Repeat, exactly and completely, the material that follows. Omit the pictures.

>> START DATA TO USE

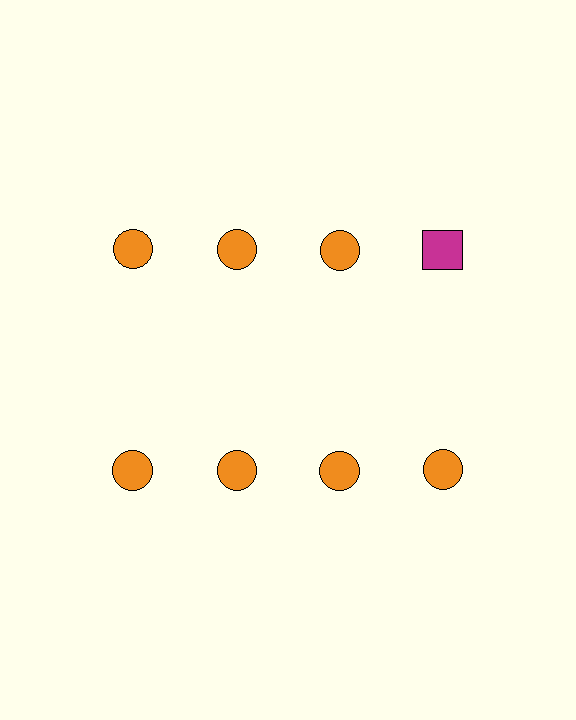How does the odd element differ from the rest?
It differs in both color (magenta instead of orange) and shape (square instead of circle).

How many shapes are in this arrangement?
There are 8 shapes arranged in a grid pattern.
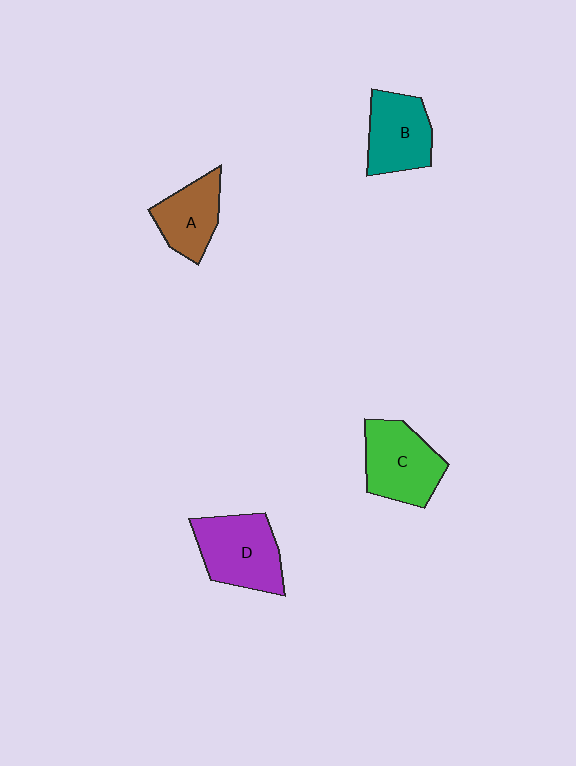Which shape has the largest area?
Shape D (purple).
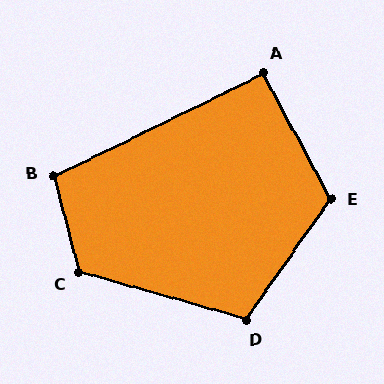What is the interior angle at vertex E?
Approximately 117 degrees (obtuse).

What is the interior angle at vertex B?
Approximately 102 degrees (obtuse).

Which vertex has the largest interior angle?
C, at approximately 120 degrees.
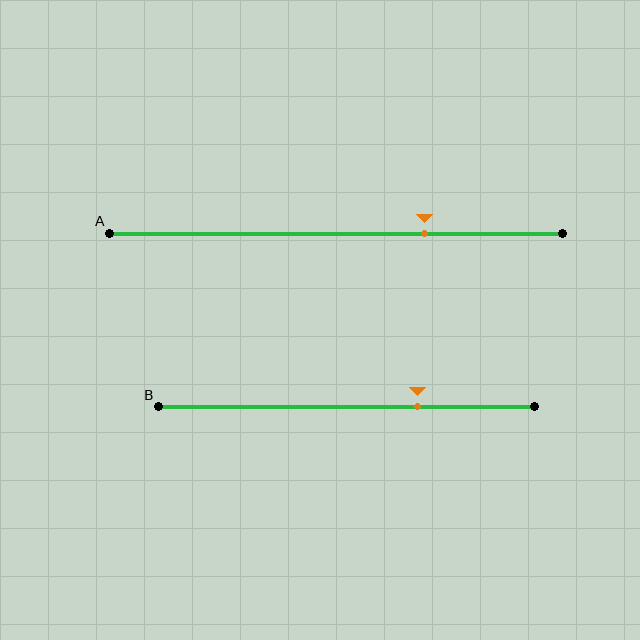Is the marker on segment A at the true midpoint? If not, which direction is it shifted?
No, the marker on segment A is shifted to the right by about 19% of the segment length.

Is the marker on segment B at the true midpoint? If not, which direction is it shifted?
No, the marker on segment B is shifted to the right by about 19% of the segment length.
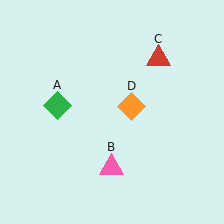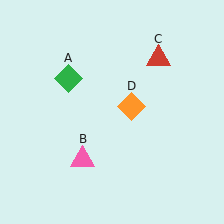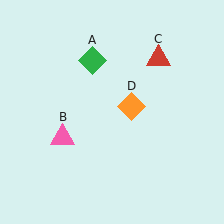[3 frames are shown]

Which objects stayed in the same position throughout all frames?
Red triangle (object C) and orange diamond (object D) remained stationary.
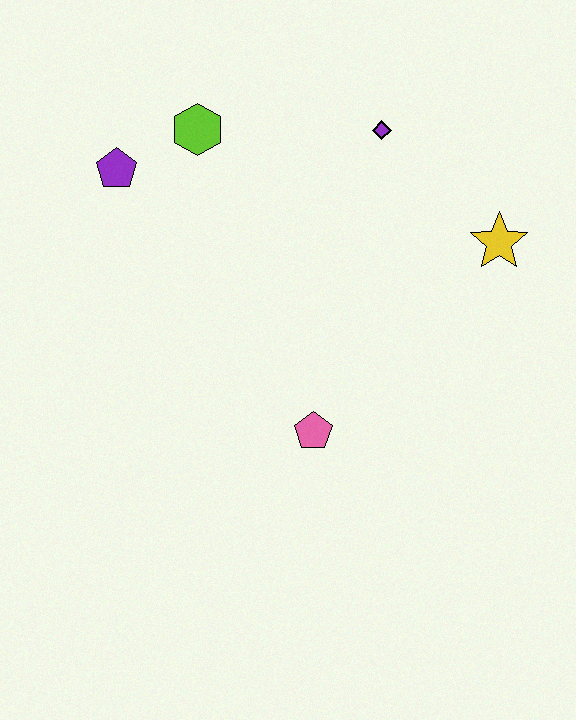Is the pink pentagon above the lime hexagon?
No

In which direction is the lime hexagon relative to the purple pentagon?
The lime hexagon is to the right of the purple pentagon.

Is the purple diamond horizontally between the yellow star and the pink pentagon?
Yes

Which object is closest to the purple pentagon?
The lime hexagon is closest to the purple pentagon.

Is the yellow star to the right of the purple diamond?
Yes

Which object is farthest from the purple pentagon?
The yellow star is farthest from the purple pentagon.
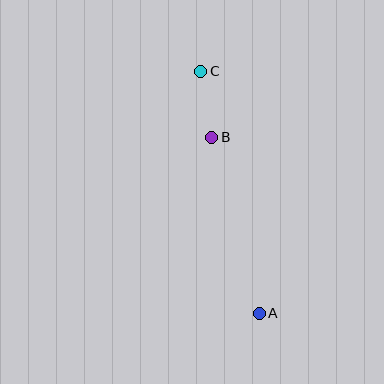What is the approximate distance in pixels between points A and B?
The distance between A and B is approximately 182 pixels.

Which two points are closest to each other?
Points B and C are closest to each other.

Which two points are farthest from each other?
Points A and C are farthest from each other.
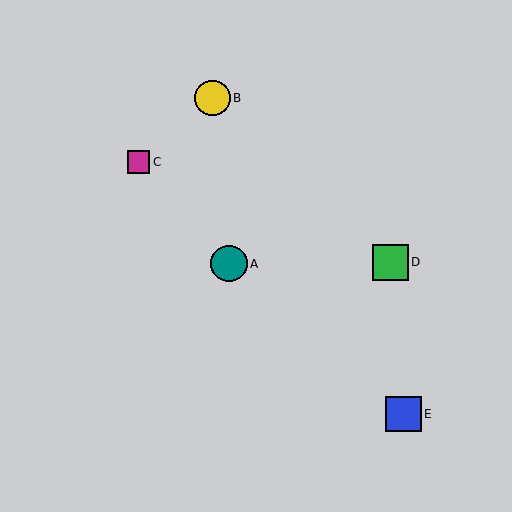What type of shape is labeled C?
Shape C is a magenta square.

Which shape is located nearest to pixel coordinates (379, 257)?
The green square (labeled D) at (390, 262) is nearest to that location.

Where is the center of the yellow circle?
The center of the yellow circle is at (212, 98).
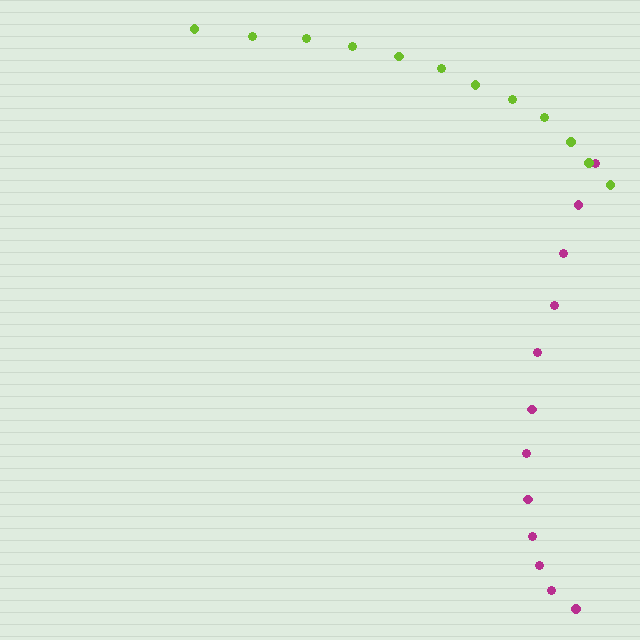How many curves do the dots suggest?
There are 2 distinct paths.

>> END DATA TO USE

• [EXERCISE RESULT]:
How does the odd element differ from the rest?
It differs in both color (magenta instead of orange) and shape (square instead of circle).

How many shapes are in this arrangement?
There are 8 shapes arranged in a grid pattern.
Which shape has the largest area?
Shape D (purple).
What is the interior angle at vertex E?
Approximately 117 degrees (obtuse).

What is the interior angle at vertex B?
Approximately 102 degrees (obtuse).

Which vertex has the largest interior angle?
C, at approximately 120 degrees.
Is the marker on segment A at the true midpoint? If not, which direction is it shifted?
No, the marker on segment A is shifted to the right by about 19% of the segment length.

Is the marker on segment B at the true midpoint? If not, which direction is it shifted?
No, the marker on segment B is shifted to the right by about 19% of the segment length.
[3 frames are shown]

Which objects stayed in the same position throughout all frames?
Red triangle (object C) and orange diamond (object D) remained stationary.
Is the pink pentagon above the lime hexagon?
No

In which direction is the lime hexagon relative to the purple pentagon?
The lime hexagon is to the right of the purple pentagon.

Is the purple diamond horizontally between the yellow star and the pink pentagon?
Yes

Which object is closest to the purple pentagon?
The lime hexagon is closest to the purple pentagon.

Is the yellow star to the right of the purple diamond?
Yes

Which object is farthest from the purple pentagon?
The yellow star is farthest from the purple pentagon.
What is the approximate distance in pixels between points A and B?
The distance between A and B is approximately 182 pixels.

Which two points are closest to each other?
Points B and C are closest to each other.

Which two points are farthest from each other?
Points A and C are farthest from each other.
What type of shape is labeled C?
Shape C is a magenta square.

Which shape is located nearest to pixel coordinates (379, 257)?
The green square (labeled D) at (390, 262) is nearest to that location.

Where is the center of the yellow circle?
The center of the yellow circle is at (212, 98).
How many curves do the dots suggest?
There are 2 distinct paths.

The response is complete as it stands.